▶ EXERCISE DIRECTIONS:
Write out exactly the lines between the line containing "The pointer is" and the end of the records, counting both ends, and leave out all pictures.

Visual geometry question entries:

■ ■ ■ ■ ■ ■ ■

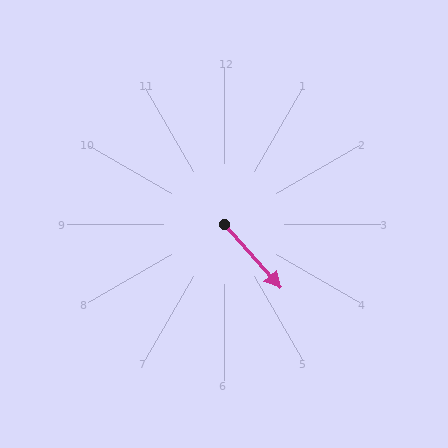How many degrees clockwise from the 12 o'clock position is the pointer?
Approximately 139 degrees.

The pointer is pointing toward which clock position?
Roughly 5 o'clock.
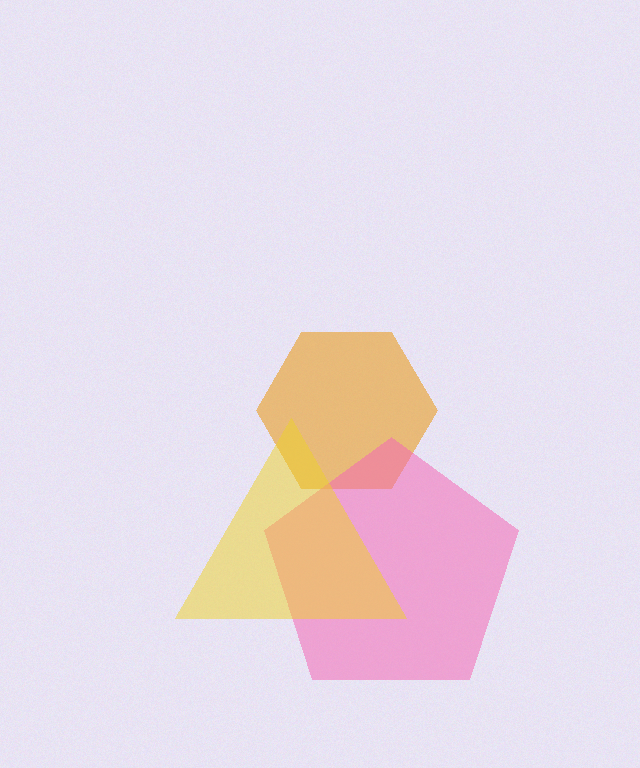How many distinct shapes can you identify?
There are 3 distinct shapes: an orange hexagon, a pink pentagon, a yellow triangle.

■ ■ ■ ■ ■ ■ ■

▶ RESPONSE TO THIS TASK:
The pointer is pointing toward which clock position?
Roughly 5 o'clock.
How many distinct shapes can you identify?
There are 3 distinct shapes: an orange hexagon, a pink pentagon, a yellow triangle.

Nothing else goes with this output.